REQUEST
Extract every line below that contains the word "shown".

::::

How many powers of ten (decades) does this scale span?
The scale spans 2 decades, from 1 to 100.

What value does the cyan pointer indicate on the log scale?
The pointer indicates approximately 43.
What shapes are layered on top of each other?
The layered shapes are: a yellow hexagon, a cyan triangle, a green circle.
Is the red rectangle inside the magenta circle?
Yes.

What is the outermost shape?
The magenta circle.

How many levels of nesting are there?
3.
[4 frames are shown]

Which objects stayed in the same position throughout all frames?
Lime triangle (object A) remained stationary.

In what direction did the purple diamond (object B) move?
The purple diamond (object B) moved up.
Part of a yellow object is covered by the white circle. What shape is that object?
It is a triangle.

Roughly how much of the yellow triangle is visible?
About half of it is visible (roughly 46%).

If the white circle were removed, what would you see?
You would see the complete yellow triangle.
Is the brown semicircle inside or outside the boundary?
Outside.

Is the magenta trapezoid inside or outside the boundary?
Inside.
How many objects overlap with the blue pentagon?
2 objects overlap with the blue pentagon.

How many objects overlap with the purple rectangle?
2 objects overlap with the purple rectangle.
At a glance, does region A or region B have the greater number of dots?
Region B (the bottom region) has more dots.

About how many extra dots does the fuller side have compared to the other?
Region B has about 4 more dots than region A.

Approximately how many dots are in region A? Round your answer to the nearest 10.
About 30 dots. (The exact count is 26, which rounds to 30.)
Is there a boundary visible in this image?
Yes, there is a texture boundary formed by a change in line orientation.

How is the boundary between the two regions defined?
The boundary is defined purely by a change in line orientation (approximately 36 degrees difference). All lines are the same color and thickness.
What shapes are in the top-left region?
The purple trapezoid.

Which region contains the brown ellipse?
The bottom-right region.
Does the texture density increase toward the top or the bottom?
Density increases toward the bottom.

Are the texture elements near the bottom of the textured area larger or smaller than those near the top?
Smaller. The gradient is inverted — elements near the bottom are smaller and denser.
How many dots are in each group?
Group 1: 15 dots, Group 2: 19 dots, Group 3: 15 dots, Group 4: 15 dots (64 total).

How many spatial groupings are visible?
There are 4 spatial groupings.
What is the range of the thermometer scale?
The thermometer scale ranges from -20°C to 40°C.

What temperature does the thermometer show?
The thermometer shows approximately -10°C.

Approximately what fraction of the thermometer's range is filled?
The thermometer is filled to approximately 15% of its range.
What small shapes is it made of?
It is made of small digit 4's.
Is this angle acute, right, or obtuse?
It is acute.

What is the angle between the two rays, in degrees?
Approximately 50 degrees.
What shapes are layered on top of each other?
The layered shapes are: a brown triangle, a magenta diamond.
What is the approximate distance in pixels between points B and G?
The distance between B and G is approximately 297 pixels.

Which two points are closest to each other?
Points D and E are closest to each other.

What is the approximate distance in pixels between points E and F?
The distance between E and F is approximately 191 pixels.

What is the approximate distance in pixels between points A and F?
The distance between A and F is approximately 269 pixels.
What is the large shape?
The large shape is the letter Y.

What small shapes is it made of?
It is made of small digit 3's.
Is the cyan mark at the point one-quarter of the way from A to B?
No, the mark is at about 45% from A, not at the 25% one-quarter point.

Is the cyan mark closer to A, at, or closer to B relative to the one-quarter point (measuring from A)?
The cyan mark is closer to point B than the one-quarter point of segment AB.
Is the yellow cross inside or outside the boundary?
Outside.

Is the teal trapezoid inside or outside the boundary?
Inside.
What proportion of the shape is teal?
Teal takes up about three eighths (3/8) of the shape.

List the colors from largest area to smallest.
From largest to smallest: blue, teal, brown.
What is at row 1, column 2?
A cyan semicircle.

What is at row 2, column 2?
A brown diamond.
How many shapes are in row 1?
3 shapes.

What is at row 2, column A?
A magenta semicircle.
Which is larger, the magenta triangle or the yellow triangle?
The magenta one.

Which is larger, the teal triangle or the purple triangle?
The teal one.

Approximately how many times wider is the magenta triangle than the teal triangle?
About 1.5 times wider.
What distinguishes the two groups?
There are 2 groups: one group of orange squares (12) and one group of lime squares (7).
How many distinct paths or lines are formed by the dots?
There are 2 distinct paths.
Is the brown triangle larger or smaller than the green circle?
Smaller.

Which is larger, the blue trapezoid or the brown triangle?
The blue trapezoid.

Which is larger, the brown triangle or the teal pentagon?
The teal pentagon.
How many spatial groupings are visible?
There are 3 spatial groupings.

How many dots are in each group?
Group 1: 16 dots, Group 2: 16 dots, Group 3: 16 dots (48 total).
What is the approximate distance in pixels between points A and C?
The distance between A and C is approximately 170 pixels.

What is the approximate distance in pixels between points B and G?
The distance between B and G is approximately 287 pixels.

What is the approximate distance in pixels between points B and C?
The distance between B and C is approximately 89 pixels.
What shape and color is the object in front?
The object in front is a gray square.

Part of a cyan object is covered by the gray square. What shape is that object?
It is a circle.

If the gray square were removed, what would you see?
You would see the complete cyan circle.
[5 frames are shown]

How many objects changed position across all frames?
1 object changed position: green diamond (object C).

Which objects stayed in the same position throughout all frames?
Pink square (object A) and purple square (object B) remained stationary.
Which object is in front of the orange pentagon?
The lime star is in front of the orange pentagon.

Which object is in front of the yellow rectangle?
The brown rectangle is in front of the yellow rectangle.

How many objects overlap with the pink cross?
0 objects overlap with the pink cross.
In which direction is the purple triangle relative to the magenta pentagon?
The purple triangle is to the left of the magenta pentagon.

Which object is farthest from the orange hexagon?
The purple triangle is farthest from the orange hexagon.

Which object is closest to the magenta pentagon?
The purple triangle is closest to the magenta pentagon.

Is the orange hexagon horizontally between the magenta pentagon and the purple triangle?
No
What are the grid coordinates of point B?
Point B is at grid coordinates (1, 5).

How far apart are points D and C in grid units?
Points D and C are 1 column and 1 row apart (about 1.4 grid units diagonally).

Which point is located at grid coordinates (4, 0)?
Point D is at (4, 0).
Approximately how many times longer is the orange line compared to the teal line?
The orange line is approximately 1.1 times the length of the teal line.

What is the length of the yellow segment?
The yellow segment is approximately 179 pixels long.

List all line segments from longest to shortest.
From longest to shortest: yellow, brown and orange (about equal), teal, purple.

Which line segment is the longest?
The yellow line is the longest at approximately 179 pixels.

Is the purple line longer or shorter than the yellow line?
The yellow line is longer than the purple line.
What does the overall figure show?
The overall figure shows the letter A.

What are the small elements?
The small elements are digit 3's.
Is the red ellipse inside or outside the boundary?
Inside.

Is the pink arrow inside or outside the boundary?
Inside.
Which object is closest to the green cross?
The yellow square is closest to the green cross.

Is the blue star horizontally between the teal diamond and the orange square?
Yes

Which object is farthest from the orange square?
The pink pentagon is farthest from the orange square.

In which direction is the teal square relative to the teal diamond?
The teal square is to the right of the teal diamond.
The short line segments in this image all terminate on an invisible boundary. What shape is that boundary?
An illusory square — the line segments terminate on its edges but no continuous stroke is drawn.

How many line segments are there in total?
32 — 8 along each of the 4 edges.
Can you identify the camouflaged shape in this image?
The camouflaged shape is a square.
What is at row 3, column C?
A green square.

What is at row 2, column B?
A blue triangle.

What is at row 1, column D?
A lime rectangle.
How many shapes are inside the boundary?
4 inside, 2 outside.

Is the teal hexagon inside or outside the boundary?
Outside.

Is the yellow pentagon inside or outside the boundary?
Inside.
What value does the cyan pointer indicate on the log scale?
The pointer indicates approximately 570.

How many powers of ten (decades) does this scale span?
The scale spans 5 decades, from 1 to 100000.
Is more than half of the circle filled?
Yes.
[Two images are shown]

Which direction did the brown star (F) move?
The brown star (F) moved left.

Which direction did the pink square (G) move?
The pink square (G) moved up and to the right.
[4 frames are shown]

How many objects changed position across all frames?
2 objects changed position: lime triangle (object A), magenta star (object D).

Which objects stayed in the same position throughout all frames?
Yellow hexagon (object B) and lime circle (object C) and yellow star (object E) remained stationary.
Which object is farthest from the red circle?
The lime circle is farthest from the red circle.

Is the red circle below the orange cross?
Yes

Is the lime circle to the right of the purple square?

::::

RESULT OF THE TASK
[4 frames are shown]
[5 frames are shown]
[Two images are shown]
[4 frames are shown]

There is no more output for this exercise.